*Provided information*

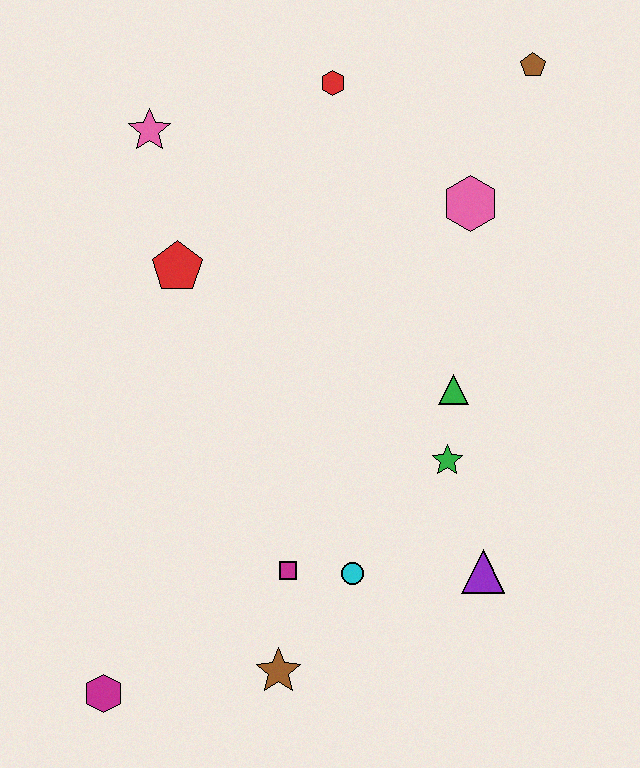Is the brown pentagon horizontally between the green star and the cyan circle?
No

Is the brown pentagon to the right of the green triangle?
Yes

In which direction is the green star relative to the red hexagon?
The green star is below the red hexagon.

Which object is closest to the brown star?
The magenta square is closest to the brown star.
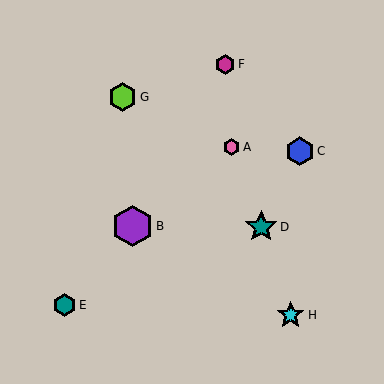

*Goal*
Repeat each record exactly as shown above, dropping all images.

*Exercise output*
Is the brown pentagon horizontally between the green star and the cyan circle?
No

Is the brown pentagon to the right of the green triangle?
Yes

In which direction is the green star relative to the red hexagon?
The green star is below the red hexagon.

Which object is closest to the brown star?
The magenta square is closest to the brown star.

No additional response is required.